### Your task
Set down the listing below line for line, changing nothing.

### Data to use

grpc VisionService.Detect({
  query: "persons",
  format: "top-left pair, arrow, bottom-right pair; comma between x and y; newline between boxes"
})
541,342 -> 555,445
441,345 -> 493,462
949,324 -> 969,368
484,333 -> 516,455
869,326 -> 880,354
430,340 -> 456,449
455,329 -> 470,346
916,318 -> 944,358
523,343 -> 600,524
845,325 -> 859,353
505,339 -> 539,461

### Worked answer
grpc VisionService.Detect({
  query: "persons",
  format: "top-left pair, arrow, bottom-right pair; comma between x and y; newline between boxes"
})
541,342 -> 555,445
441,345 -> 493,462
949,324 -> 969,368
484,333 -> 516,455
869,326 -> 880,354
430,340 -> 456,449
455,329 -> 470,346
916,318 -> 944,358
523,343 -> 600,524
845,325 -> 859,353
505,339 -> 539,461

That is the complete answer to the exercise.